• [Requirement]: Nothing outside the range from the line with "Roughly how much" to the line with "What does the overall figure show?" belongs in the copy, and no pictures do either; repeat that range exactly.

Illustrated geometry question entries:
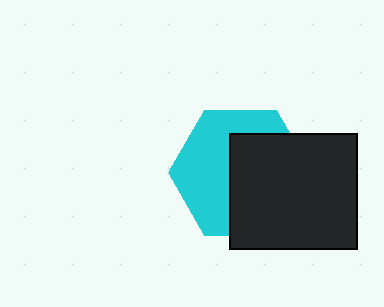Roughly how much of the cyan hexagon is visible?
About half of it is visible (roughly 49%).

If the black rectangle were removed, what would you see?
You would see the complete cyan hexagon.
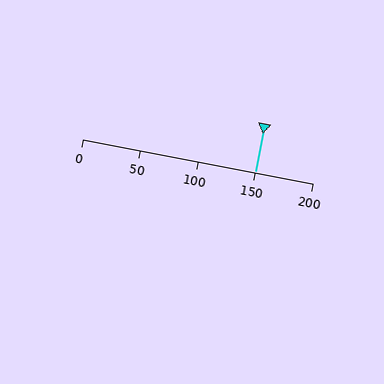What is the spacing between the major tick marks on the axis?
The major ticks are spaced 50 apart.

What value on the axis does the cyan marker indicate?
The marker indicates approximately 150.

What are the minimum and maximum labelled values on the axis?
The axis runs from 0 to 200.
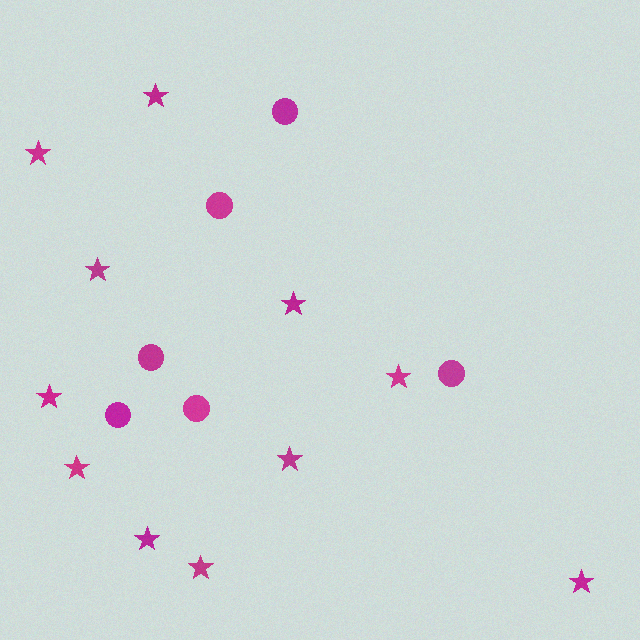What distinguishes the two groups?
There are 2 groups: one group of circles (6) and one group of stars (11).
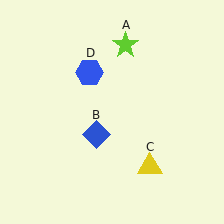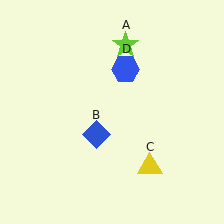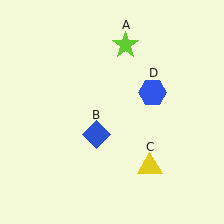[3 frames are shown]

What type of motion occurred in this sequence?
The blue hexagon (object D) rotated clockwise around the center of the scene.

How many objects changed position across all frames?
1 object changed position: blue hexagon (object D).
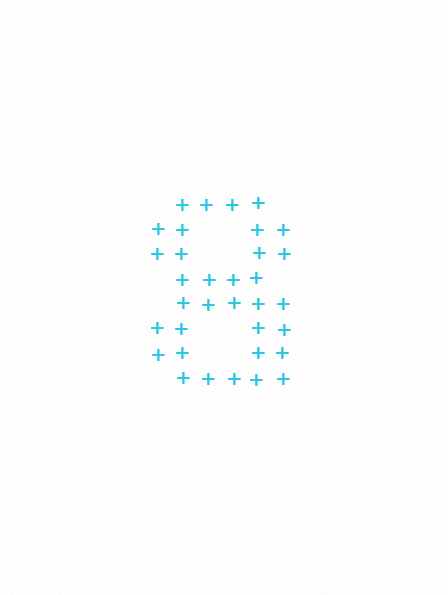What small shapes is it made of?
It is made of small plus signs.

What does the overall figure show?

==

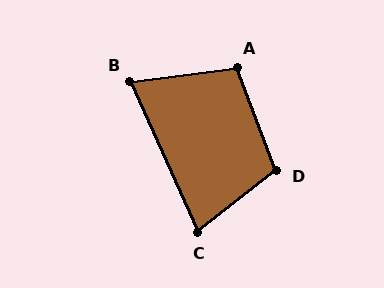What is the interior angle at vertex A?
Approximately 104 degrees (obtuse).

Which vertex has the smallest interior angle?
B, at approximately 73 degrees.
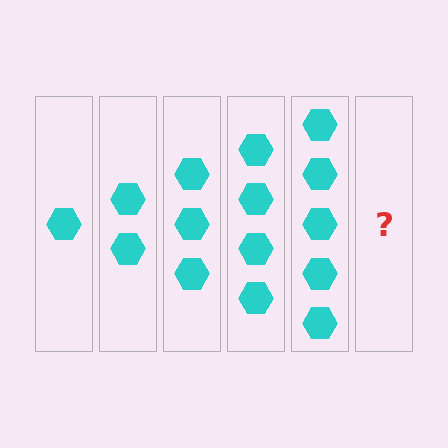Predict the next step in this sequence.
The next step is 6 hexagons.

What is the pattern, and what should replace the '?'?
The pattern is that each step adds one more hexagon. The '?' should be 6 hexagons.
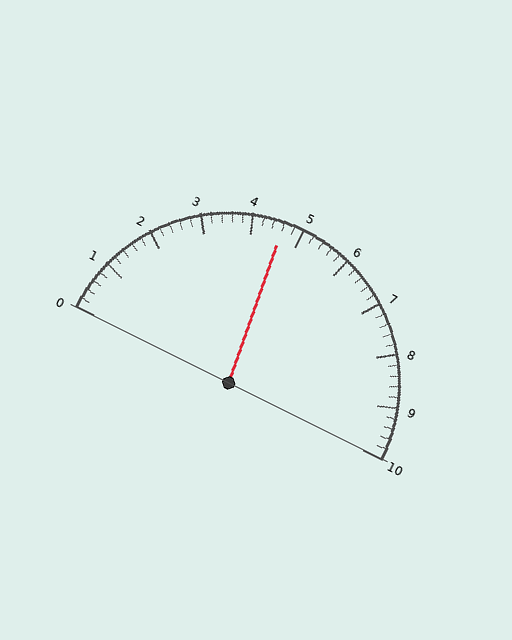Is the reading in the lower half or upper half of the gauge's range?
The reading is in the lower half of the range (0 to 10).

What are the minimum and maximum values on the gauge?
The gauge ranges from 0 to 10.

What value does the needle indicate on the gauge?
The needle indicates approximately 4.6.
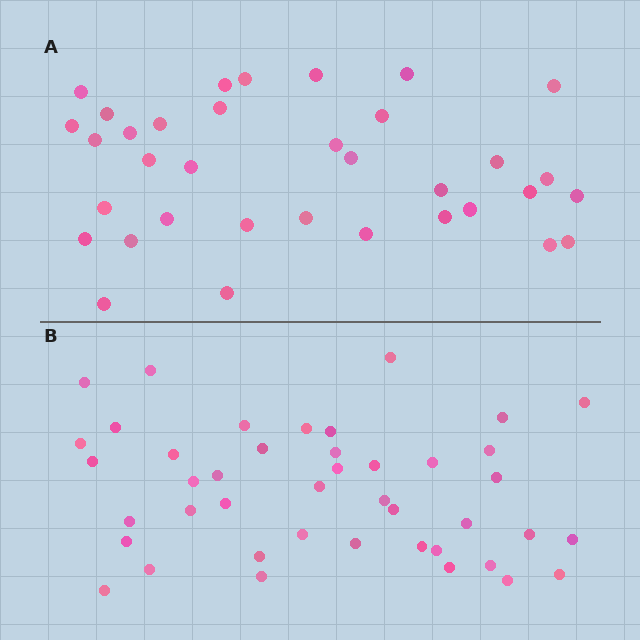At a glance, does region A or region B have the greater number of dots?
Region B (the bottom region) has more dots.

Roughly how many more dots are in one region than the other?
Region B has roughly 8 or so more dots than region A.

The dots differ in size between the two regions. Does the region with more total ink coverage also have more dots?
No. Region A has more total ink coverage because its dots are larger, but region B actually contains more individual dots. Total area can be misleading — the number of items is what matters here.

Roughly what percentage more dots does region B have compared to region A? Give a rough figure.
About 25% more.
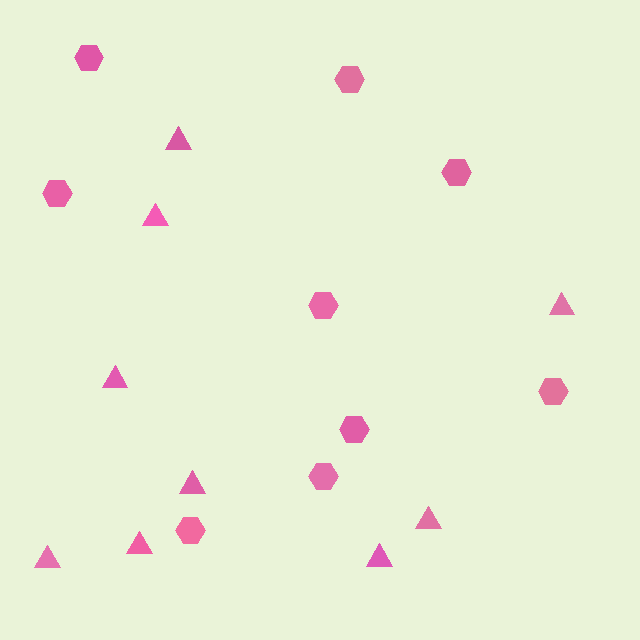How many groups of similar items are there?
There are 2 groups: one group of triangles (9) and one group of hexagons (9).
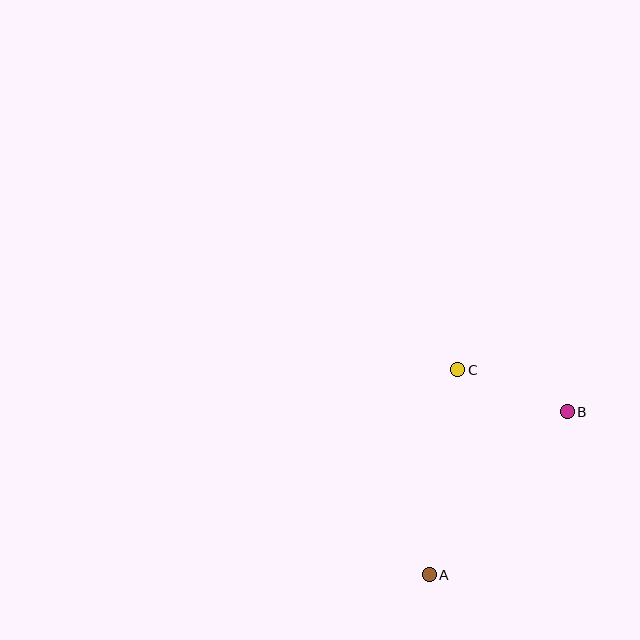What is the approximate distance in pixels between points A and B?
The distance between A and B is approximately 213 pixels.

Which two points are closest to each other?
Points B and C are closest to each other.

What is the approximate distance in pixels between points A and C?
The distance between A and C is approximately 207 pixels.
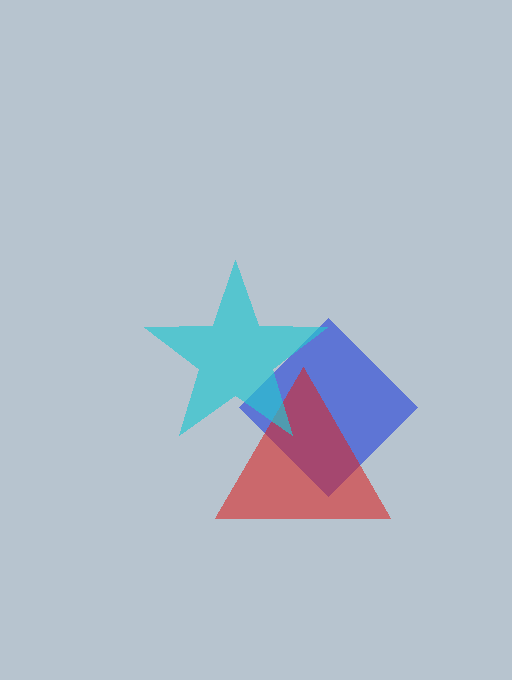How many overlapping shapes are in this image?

• [Result of this exercise]:
Roughly how much of the cyan hexagon is visible?
About half of it is visible (roughly 49%).

If the black rectangle were removed, what would you see?
You would see the complete cyan hexagon.
What is the spacing between the major tick marks on the axis?
The major ticks are spaced 50 apart.

What value on the axis does the cyan marker indicate?
The marker indicates approximately 150.

What are the minimum and maximum labelled values on the axis?
The axis runs from 0 to 200.
What distinguishes the two groups?
There are 2 groups: one group of circles (6) and one group of stars (11).
[3 frames are shown]

What type of motion occurred in this sequence?
The blue hexagon (object D) rotated clockwise around the center of the scene.

How many objects changed position across all frames?
1 object changed position: blue hexagon (object D).
What small shapes is it made of?
It is made of small plus signs.

What does the overall figure show?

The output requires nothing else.